Extracted information:
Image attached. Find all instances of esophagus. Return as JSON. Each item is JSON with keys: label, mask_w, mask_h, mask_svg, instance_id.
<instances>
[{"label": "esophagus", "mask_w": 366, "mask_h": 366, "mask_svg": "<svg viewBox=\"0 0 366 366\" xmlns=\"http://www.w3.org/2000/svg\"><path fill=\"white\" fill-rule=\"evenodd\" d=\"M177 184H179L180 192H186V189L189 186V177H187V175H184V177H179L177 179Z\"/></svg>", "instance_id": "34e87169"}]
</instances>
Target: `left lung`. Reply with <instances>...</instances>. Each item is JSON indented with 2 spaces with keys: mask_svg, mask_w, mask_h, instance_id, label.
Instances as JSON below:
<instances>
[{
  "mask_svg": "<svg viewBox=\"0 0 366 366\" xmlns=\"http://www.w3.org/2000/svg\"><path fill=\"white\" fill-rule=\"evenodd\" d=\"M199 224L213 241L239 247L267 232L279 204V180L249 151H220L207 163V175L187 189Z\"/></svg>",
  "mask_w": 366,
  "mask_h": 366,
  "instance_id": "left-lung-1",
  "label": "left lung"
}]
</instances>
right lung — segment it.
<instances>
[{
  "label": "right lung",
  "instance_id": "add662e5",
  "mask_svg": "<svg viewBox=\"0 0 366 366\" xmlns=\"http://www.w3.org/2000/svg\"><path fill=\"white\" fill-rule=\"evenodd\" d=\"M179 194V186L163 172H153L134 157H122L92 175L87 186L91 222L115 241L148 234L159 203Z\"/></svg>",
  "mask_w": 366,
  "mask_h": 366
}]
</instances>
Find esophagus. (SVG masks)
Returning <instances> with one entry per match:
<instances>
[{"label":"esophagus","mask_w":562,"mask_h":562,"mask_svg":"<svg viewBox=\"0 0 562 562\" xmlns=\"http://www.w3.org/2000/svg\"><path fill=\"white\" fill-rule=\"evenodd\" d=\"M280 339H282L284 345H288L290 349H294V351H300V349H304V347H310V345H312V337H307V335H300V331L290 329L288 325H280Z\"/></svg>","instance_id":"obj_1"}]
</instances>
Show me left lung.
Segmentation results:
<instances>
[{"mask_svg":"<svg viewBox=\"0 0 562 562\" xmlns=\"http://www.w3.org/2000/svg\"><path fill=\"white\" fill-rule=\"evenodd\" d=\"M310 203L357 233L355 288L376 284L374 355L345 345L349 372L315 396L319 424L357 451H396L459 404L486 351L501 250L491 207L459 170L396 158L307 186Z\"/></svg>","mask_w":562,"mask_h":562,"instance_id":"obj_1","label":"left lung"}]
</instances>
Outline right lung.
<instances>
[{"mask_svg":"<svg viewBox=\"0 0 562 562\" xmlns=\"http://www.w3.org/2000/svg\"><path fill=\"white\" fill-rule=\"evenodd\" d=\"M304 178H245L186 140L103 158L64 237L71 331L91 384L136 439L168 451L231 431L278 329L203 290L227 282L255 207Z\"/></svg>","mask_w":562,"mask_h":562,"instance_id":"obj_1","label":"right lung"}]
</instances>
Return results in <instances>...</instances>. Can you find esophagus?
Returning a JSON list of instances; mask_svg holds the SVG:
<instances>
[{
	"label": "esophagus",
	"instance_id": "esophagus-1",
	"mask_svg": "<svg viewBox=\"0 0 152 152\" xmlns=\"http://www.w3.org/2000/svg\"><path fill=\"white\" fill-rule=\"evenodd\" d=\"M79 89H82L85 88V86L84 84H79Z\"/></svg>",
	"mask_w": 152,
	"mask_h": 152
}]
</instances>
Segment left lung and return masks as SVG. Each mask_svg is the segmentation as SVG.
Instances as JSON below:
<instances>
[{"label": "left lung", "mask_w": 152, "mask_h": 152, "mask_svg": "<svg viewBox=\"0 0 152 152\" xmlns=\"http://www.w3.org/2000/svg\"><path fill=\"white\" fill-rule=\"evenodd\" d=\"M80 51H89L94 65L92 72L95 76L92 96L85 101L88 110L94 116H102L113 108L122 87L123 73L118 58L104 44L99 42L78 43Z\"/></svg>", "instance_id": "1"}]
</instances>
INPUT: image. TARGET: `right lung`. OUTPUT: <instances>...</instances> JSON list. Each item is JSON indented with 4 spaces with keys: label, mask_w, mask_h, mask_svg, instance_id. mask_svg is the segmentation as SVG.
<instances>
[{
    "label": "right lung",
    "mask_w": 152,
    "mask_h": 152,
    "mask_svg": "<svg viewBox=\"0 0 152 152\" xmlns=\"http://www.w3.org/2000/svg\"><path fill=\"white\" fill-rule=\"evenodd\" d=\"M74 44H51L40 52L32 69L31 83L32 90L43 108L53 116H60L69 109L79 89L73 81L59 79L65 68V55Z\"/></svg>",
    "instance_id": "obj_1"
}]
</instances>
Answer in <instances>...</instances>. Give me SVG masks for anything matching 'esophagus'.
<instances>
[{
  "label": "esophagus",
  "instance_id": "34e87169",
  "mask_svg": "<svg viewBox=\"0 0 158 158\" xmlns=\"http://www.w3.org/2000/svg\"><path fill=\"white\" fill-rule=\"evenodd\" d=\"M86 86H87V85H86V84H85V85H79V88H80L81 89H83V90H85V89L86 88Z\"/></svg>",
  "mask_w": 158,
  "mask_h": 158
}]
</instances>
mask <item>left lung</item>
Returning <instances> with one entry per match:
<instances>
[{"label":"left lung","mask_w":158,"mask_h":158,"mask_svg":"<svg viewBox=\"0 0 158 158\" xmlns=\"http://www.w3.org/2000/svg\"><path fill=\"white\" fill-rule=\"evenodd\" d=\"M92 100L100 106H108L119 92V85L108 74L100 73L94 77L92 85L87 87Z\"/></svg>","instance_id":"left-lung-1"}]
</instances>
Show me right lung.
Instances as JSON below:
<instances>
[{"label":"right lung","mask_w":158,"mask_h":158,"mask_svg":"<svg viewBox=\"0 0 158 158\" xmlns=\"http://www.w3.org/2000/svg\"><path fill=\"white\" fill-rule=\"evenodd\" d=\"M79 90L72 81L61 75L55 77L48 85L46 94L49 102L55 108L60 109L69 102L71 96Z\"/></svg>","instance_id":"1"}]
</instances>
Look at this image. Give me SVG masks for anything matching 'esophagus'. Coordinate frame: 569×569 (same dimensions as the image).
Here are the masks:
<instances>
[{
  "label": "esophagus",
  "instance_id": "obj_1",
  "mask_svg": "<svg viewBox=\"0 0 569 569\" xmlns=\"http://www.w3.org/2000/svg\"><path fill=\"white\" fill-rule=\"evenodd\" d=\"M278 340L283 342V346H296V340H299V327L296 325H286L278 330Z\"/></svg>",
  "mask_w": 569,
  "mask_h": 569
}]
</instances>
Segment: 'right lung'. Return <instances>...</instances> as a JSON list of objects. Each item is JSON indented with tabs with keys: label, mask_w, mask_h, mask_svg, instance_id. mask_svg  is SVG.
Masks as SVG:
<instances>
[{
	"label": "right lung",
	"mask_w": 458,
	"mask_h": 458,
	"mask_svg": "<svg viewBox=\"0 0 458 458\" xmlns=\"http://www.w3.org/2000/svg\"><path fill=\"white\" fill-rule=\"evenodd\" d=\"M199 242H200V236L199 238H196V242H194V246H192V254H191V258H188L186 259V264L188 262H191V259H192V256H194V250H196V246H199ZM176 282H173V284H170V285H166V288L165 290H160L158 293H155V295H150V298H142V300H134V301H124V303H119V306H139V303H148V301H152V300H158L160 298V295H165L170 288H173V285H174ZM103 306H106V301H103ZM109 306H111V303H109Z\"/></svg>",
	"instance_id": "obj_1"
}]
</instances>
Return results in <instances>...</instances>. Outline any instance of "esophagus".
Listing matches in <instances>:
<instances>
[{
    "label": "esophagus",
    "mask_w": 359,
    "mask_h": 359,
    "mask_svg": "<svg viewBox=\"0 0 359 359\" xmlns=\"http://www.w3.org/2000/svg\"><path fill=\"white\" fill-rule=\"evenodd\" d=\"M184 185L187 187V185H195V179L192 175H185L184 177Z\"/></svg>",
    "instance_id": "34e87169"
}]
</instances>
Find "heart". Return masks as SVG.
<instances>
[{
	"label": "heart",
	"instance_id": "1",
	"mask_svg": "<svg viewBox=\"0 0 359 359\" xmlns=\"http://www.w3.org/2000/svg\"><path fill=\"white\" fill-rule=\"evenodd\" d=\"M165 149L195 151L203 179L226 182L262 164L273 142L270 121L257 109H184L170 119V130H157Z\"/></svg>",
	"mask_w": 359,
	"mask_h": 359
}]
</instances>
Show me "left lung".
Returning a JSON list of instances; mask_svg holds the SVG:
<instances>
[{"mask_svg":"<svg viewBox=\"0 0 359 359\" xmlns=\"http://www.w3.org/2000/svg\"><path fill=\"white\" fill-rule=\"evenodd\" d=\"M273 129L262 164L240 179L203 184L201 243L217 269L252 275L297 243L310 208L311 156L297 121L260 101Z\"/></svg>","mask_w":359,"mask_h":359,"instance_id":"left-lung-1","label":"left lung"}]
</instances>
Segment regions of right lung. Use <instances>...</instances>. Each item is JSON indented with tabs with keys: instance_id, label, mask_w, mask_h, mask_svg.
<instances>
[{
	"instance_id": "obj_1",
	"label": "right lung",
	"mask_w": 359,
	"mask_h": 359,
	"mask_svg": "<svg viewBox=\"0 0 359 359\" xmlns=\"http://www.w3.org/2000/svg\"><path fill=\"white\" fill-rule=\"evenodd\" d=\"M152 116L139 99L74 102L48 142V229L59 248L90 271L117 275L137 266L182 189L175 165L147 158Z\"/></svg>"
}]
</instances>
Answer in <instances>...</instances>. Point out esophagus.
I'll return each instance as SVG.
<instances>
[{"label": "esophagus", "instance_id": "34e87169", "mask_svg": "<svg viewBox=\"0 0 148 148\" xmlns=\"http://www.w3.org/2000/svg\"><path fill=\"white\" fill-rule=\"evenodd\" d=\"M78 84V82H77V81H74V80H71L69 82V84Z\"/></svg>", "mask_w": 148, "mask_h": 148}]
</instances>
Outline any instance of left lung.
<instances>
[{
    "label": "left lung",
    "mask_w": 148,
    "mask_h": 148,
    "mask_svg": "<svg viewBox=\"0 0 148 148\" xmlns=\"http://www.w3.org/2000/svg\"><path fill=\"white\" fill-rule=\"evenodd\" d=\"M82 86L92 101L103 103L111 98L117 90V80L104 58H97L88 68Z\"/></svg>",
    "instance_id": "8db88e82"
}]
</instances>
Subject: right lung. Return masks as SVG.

Task requirements:
Find every line in the records above that contains the string "tabs" and copy each of those lines in full.

Solved problem:
Segment: 'right lung'. Return <instances>...</instances> as a JSON list of objects. Each item is JSON indented with tabs with keys: label, mask_w, mask_h, mask_svg, instance_id. mask_svg  is SVG.
Segment regions of right lung. Use <instances>...</instances>. Each item is JSON indented with tabs with keys: instance_id, label, mask_w, mask_h, mask_svg.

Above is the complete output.